### RECORD EXTRACTS
☆ ☆ ☆ ☆

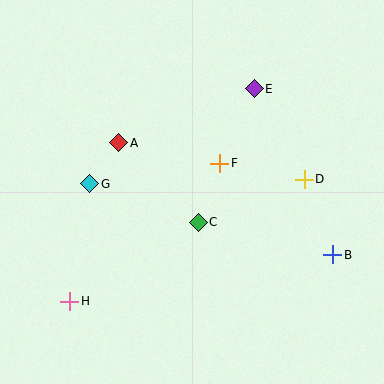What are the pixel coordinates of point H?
Point H is at (70, 302).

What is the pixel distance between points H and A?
The distance between H and A is 166 pixels.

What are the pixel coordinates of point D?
Point D is at (304, 179).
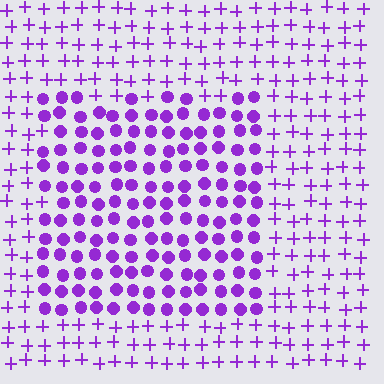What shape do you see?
I see a rectangle.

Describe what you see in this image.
The image is filled with small purple elements arranged in a uniform grid. A rectangle-shaped region contains circles, while the surrounding area contains plus signs. The boundary is defined purely by the change in element shape.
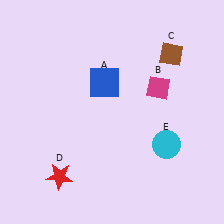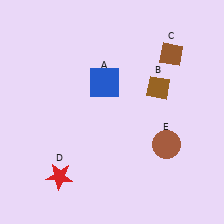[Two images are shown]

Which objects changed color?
B changed from magenta to brown. E changed from cyan to brown.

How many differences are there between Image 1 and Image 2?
There are 2 differences between the two images.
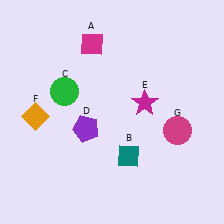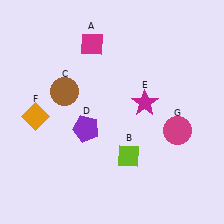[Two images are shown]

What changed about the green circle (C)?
In Image 1, C is green. In Image 2, it changed to brown.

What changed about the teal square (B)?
In Image 1, B is teal. In Image 2, it changed to lime.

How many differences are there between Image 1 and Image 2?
There are 2 differences between the two images.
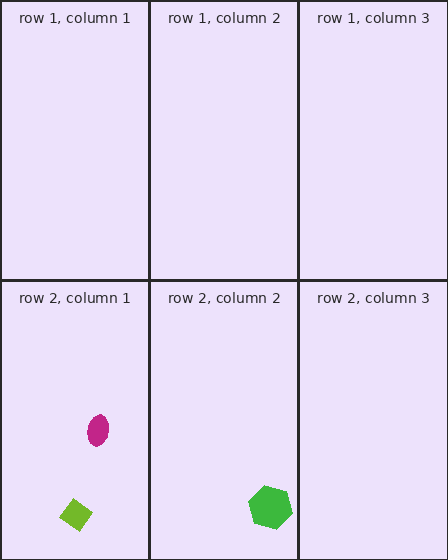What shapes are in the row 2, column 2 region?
The green hexagon.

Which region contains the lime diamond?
The row 2, column 1 region.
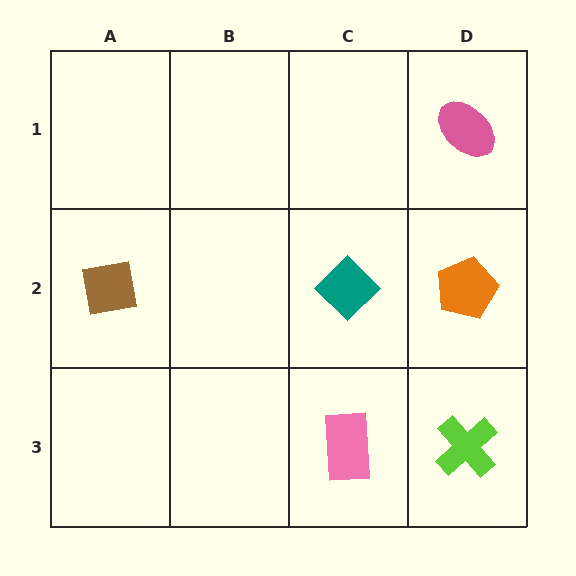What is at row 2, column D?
An orange pentagon.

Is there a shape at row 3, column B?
No, that cell is empty.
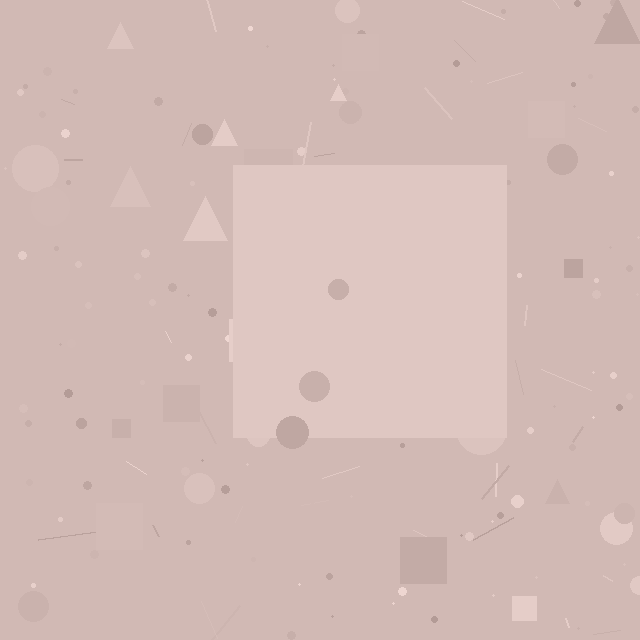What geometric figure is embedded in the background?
A square is embedded in the background.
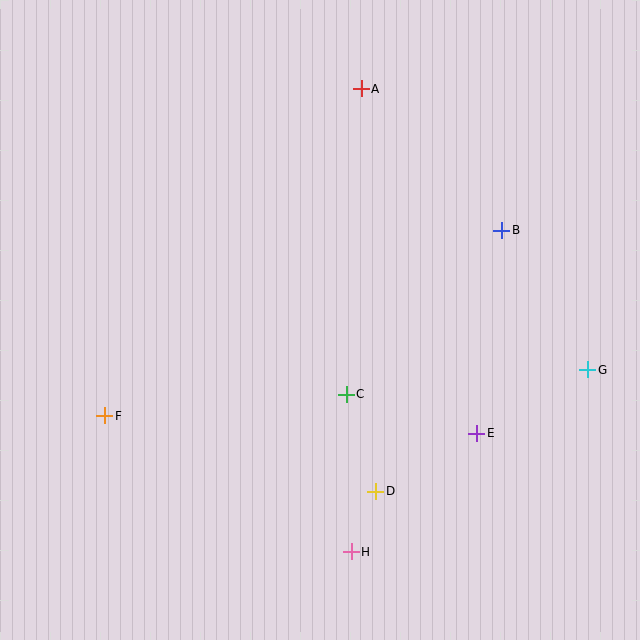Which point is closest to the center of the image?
Point C at (346, 394) is closest to the center.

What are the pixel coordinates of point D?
Point D is at (376, 491).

☆ ☆ ☆ ☆

### TASK OBJECTIVE
What is needed is an exact reproduction of the data, pictures excluded.

### TASK SOLUTION
What are the pixel coordinates of point H?
Point H is at (70, 302).

What is the pixel distance between points H and A?
The distance between H and A is 166 pixels.

What are the pixel coordinates of point D?
Point D is at (304, 179).
What shape do you see?
I see a rectangle.

Describe what you see in this image.
The image is filled with small purple elements arranged in a uniform grid. A rectangle-shaped region contains circles, while the surrounding area contains plus signs. The boundary is defined purely by the change in element shape.
[Two images are shown]

Which objects changed color?
B changed from magenta to brown. E changed from cyan to brown.

How many differences are there between Image 1 and Image 2?
There are 2 differences between the two images.
[Two images are shown]

What changed about the green circle (C)?
In Image 1, C is green. In Image 2, it changed to brown.

What changed about the teal square (B)?
In Image 1, B is teal. In Image 2, it changed to lime.

How many differences are there between Image 1 and Image 2?
There are 2 differences between the two images.
What shapes are in the row 2, column 2 region?
The green hexagon.

Which region contains the lime diamond?
The row 2, column 1 region.
What is at row 2, column D?
An orange pentagon.

Is there a shape at row 3, column B?
No, that cell is empty.
What geometric figure is embedded in the background?
A square is embedded in the background.
Which point is closest to the center of the image?
Point C at (346, 394) is closest to the center.

What are the pixel coordinates of point D?
Point D is at (376, 491).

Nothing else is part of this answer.